_Exercise requirements_. Quote, please, the line with "By how many", the line with "How many groups of similar items are there?", and every line between them, exactly and with nothing else.

-- BEGIN Records shown --

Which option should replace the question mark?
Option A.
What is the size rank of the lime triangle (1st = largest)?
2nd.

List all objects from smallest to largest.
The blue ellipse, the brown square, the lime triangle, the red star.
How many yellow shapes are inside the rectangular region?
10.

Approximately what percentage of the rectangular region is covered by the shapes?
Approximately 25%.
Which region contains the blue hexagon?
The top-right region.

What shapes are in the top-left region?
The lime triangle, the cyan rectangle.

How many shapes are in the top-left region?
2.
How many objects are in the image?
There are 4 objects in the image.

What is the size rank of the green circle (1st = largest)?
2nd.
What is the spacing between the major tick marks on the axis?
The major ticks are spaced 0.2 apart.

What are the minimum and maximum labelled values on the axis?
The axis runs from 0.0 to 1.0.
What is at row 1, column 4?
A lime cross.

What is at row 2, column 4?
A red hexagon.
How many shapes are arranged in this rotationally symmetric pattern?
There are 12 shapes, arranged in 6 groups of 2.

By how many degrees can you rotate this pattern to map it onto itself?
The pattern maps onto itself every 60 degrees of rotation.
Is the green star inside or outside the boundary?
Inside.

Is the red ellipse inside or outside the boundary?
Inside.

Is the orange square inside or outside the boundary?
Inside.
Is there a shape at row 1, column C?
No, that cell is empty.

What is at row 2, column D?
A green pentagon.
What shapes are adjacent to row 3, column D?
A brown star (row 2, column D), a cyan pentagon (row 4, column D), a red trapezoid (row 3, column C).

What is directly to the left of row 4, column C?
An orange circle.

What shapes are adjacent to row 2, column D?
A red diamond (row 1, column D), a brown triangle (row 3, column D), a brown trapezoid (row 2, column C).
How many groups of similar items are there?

-- END Records shown --
-- BEGIN Records shown --

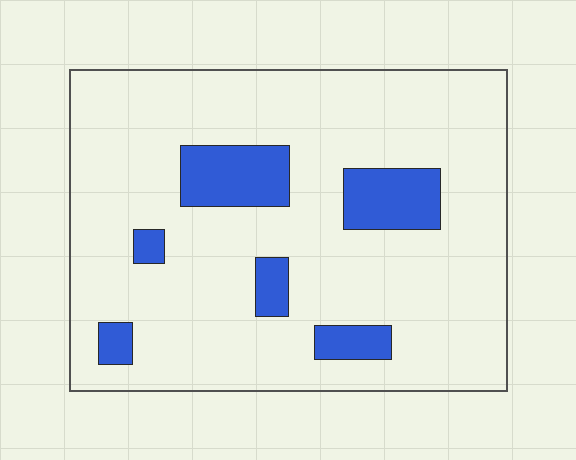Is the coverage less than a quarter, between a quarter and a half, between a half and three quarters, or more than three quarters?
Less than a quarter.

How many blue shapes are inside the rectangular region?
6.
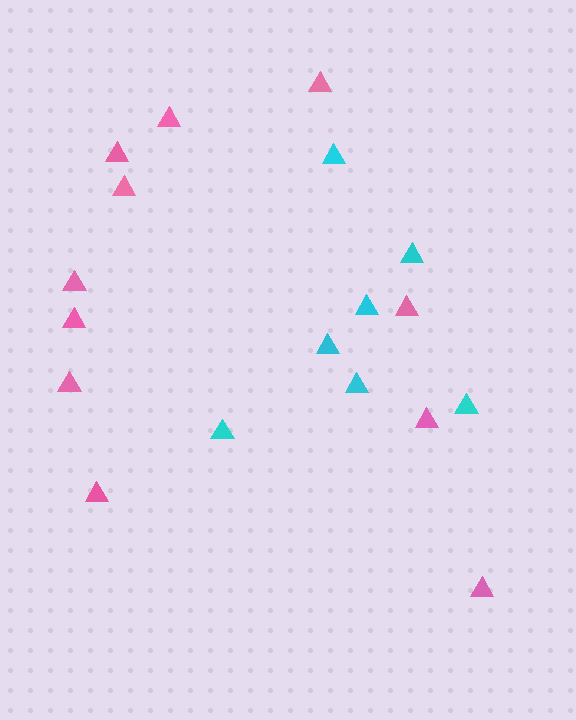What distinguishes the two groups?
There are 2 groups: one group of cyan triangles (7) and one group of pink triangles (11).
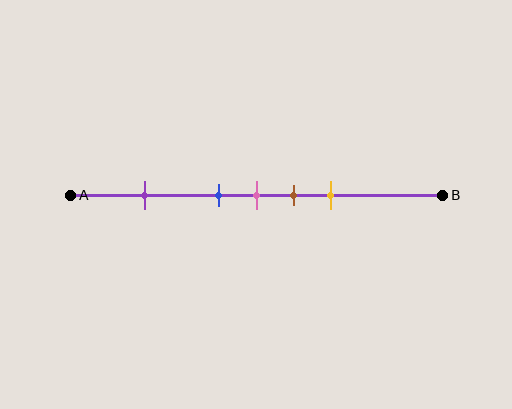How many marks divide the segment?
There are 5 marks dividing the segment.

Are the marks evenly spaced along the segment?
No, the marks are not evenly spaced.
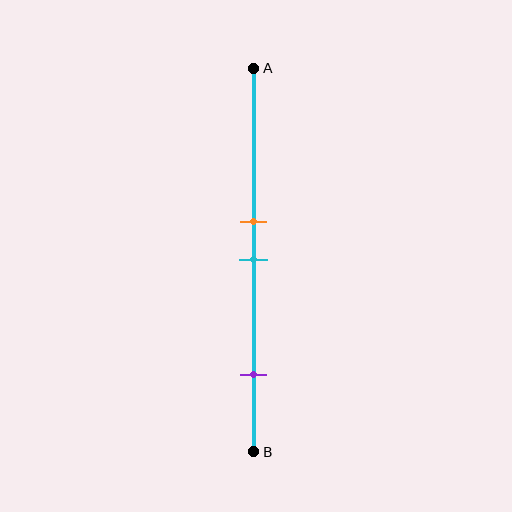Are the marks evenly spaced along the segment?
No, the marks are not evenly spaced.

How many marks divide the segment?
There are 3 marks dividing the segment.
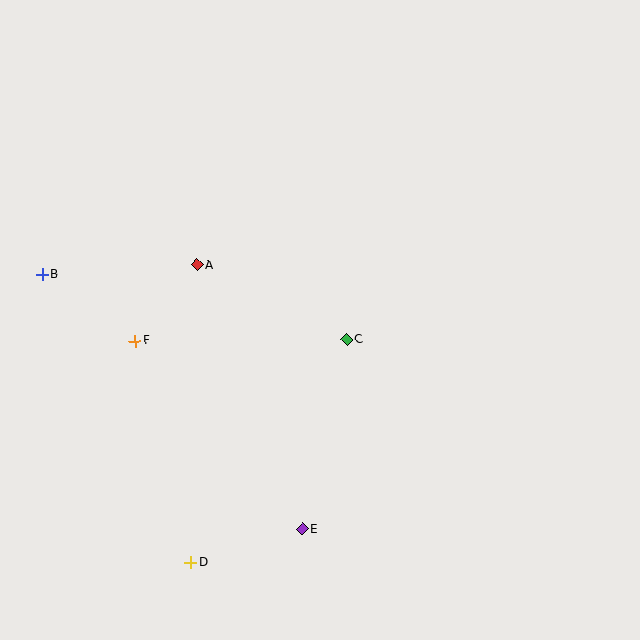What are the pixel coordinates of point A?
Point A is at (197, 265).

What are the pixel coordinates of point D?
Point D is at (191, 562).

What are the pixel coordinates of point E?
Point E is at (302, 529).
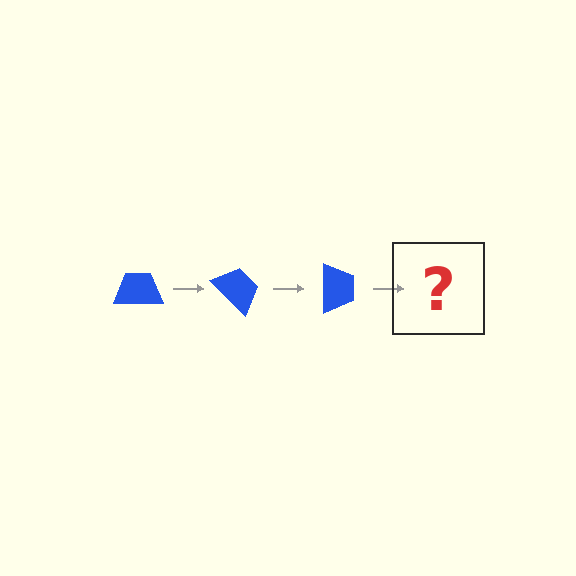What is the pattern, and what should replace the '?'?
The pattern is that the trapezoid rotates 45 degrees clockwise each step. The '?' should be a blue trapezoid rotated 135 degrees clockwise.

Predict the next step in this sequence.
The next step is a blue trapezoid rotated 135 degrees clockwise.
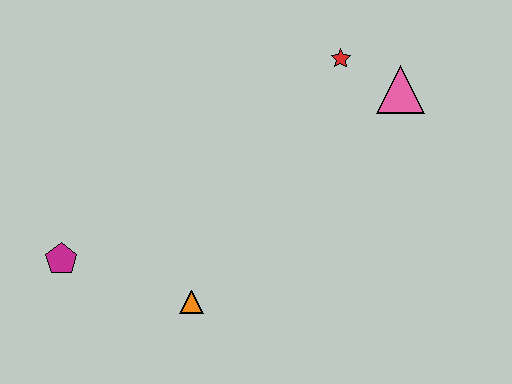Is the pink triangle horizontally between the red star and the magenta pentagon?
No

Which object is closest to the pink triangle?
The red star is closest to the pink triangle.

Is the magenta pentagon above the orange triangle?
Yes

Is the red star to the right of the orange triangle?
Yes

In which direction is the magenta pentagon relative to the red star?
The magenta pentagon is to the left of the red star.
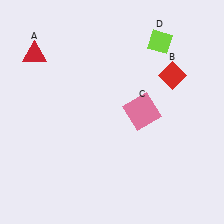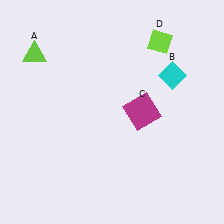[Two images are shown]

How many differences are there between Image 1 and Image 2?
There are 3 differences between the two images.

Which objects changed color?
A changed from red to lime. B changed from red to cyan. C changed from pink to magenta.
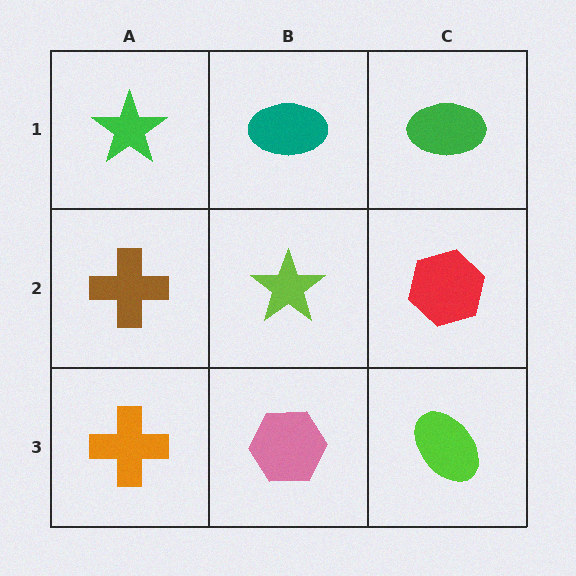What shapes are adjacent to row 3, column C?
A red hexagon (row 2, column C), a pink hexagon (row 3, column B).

-- END Records shown --

_Result_.
By how many degrees can you rotate this pattern to map it onto itself?
The pattern maps onto itself every 60 degrees of rotation.
Is the green star inside or outside the boundary?
Inside.

Is the red ellipse inside or outside the boundary?
Inside.

Is the orange square inside or outside the boundary?
Inside.
Is there a shape at row 1, column C?
No, that cell is empty.

What is at row 2, column D?
A green pentagon.
What shapes are adjacent to row 3, column D?
A brown star (row 2, column D), a cyan pentagon (row 4, column D), a red trapezoid (row 3, column C).

What is directly to the left of row 4, column C?
An orange circle.

What shapes are adjacent to row 2, column D?
A red diamond (row 1, column D), a brown triangle (row 3, column D), a brown trapezoid (row 2, column C).
How many groups of similar items are there?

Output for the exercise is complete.